• _THE TASK_: Transcribe the material verbatim in full; the pictures do not belong in the copy.

begin

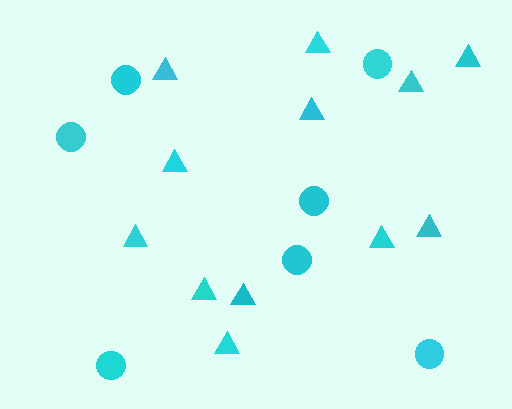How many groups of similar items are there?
There are 2 groups: one group of triangles (12) and one group of circles (7).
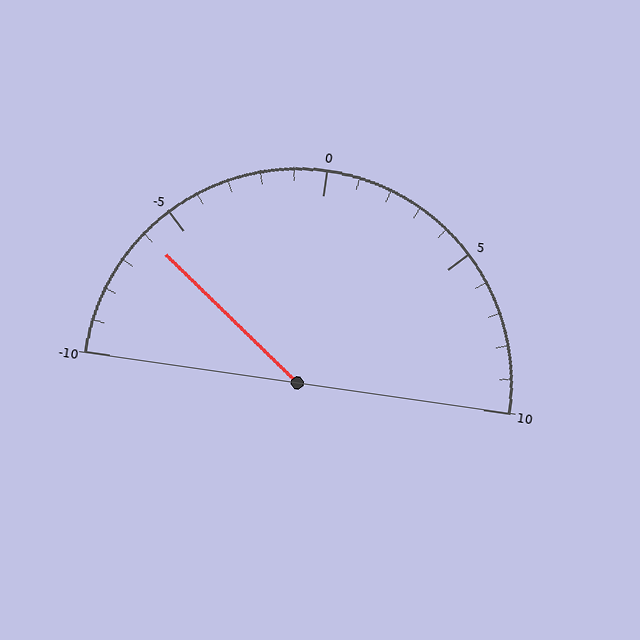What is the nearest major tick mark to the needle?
The nearest major tick mark is -5.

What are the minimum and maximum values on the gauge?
The gauge ranges from -10 to 10.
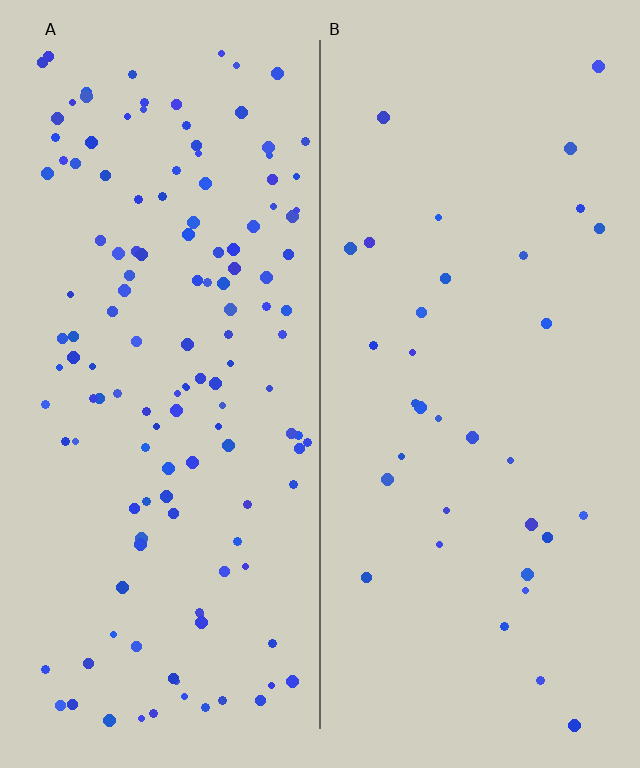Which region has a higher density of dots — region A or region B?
A (the left).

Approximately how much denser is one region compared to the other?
Approximately 4.0× — region A over region B.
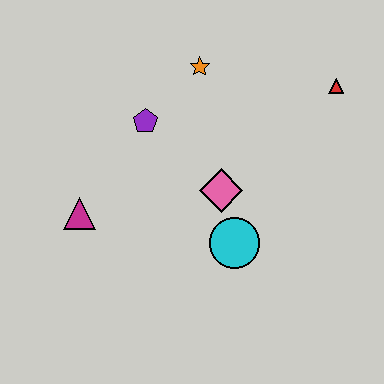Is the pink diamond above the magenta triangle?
Yes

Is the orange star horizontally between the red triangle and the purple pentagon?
Yes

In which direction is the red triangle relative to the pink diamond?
The red triangle is to the right of the pink diamond.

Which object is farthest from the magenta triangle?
The red triangle is farthest from the magenta triangle.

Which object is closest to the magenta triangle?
The purple pentagon is closest to the magenta triangle.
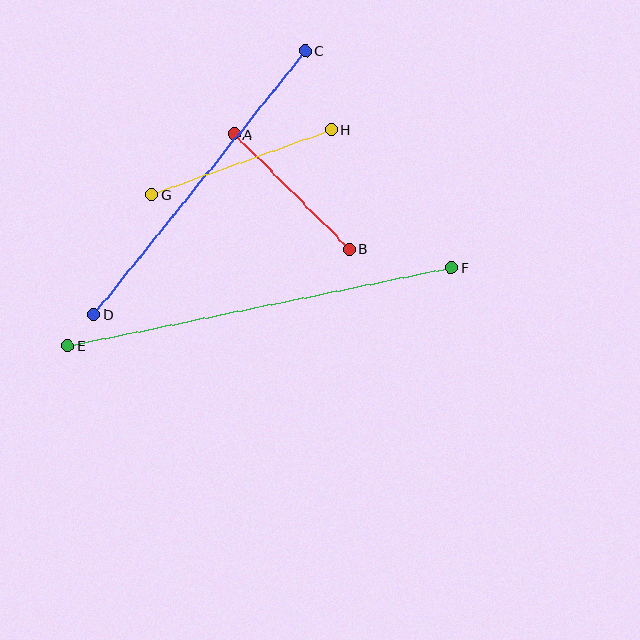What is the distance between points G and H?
The distance is approximately 191 pixels.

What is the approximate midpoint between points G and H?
The midpoint is at approximately (241, 162) pixels.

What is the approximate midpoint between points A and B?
The midpoint is at approximately (292, 192) pixels.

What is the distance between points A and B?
The distance is approximately 163 pixels.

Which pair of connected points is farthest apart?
Points E and F are farthest apart.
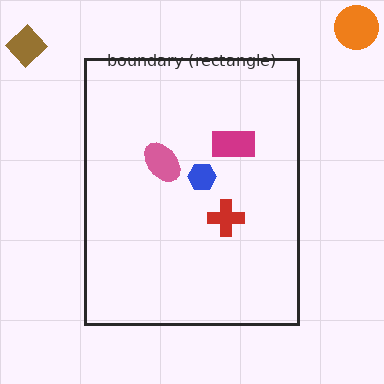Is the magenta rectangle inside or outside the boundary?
Inside.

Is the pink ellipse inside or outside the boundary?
Inside.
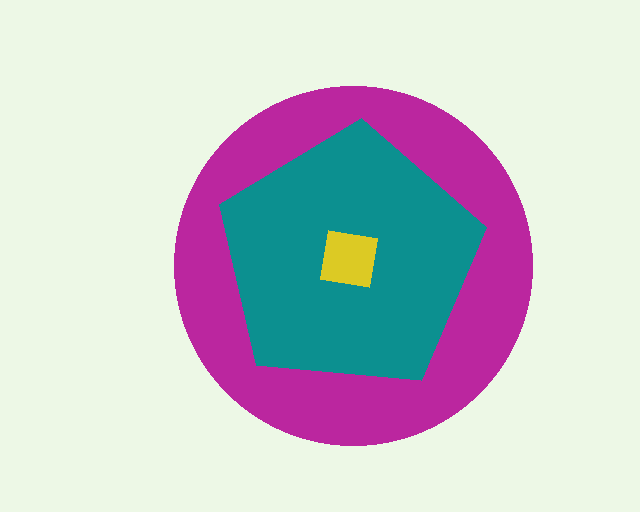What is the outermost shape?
The magenta circle.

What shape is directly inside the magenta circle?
The teal pentagon.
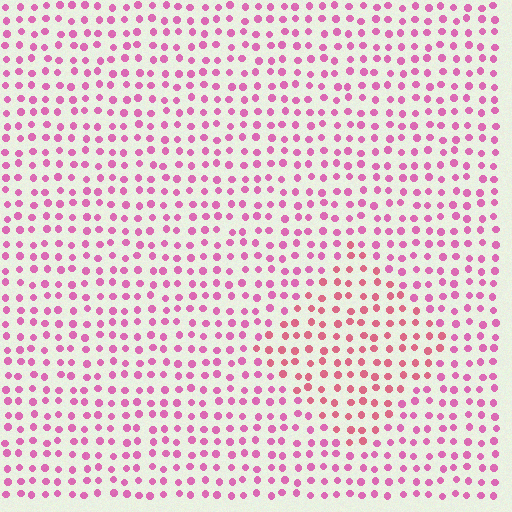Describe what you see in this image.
The image is filled with small pink elements in a uniform arrangement. A diamond-shaped region is visible where the elements are tinted to a slightly different hue, forming a subtle color boundary.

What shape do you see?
I see a diamond.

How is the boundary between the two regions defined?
The boundary is defined purely by a slight shift in hue (about 24 degrees). Spacing, size, and orientation are identical on both sides.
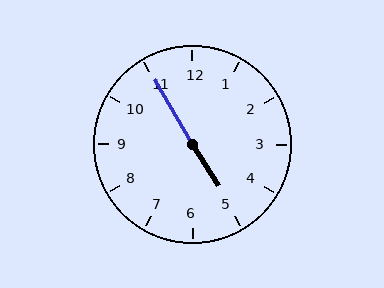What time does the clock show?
4:55.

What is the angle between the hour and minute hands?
Approximately 178 degrees.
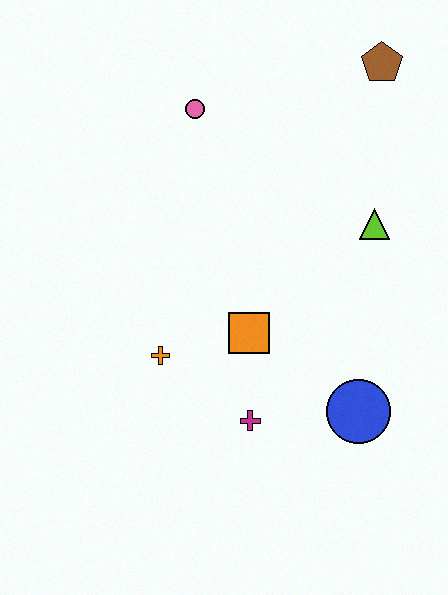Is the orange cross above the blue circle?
Yes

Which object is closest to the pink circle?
The brown pentagon is closest to the pink circle.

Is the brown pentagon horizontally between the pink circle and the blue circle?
No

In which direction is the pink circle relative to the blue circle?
The pink circle is above the blue circle.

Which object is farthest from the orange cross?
The brown pentagon is farthest from the orange cross.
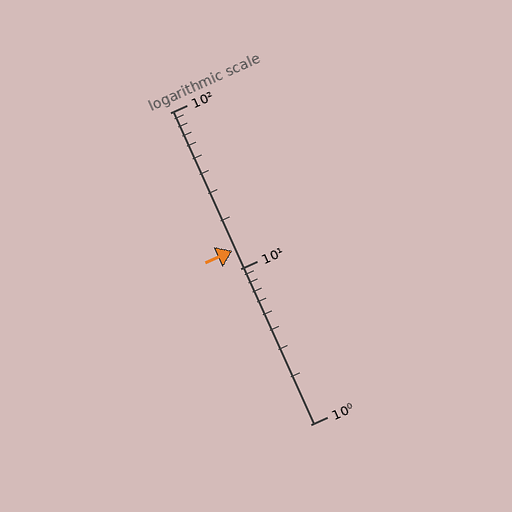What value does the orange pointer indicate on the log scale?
The pointer indicates approximately 13.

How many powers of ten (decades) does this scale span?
The scale spans 2 decades, from 1 to 100.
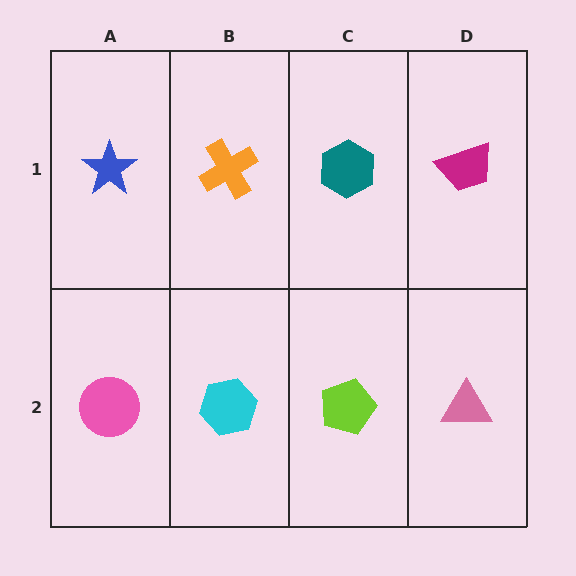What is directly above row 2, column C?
A teal hexagon.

end

• _RESPONSE FOR THIS EXERCISE_:
How many groups of similar items are there?
There are 2 groups: one group of triangles (12) and one group of circles (7).
What is the nearest major tick mark to the needle?
The nearest major tick mark is -5.

What are the minimum and maximum values on the gauge?
The gauge ranges from -10 to 10.
Which region has a higher density of dots — region A or region B?
A (the left).

Approximately how much denser is one region compared to the other?
Approximately 4.0× — region A over region B.
Is the pink diamond above the magenta triangle?
Yes

Is the orange star horizontally between the red triangle and the purple pentagon?
Yes

In which direction is the red triangle relative to the pink diamond?
The red triangle is to the right of the pink diamond.

Which object is farthest from the magenta triangle?
The red triangle is farthest from the magenta triangle.

Which object is closest to the magenta triangle?
The purple pentagon is closest to the magenta triangle.
What is the distance between points G and H?
The distance is approximately 191 pixels.

What is the approximate midpoint between points G and H?
The midpoint is at approximately (241, 162) pixels.

What is the approximate midpoint between points A and B?
The midpoint is at approximately (292, 192) pixels.

What is the distance between points A and B?
The distance is approximately 163 pixels.

Which pair of connected points is farthest apart?
Points E and F are farthest apart.
Is the magenta rectangle inside or outside the boundary?
Inside.

Is the pink ellipse inside or outside the boundary?
Inside.
What is the outermost shape?
The magenta circle.

What shape is directly inside the magenta circle?
The teal pentagon.
Describe what you see in this image.
The image is filled with small pink elements in a uniform arrangement. A diamond-shaped region is visible where the elements are tinted to a slightly different hue, forming a subtle color boundary.

What shape do you see?
I see a diamond.

How is the boundary between the two regions defined?
The boundary is defined purely by a slight shift in hue (about 24 degrees). Spacing, size, and orientation are identical on both sides.
What time does the clock show?
4:55.

What is the angle between the hour and minute hands?
Approximately 178 degrees.
Is the orange cross above the blue circle?
Yes

Which object is closest to the pink circle?
The brown pentagon is closest to the pink circle.

Is the brown pentagon horizontally between the pink circle and the blue circle?
No

In which direction is the pink circle relative to the blue circle?
The pink circle is above the blue circle.

Which object is farthest from the orange cross?
The brown pentagon is farthest from the orange cross.
What value does the orange pointer indicate on the log scale?
The pointer indicates approximately 13.

How many powers of ten (decades) does this scale span?
The scale spans 2 decades, from 1 to 100.
What is directly above row 2, column C?
A teal hexagon.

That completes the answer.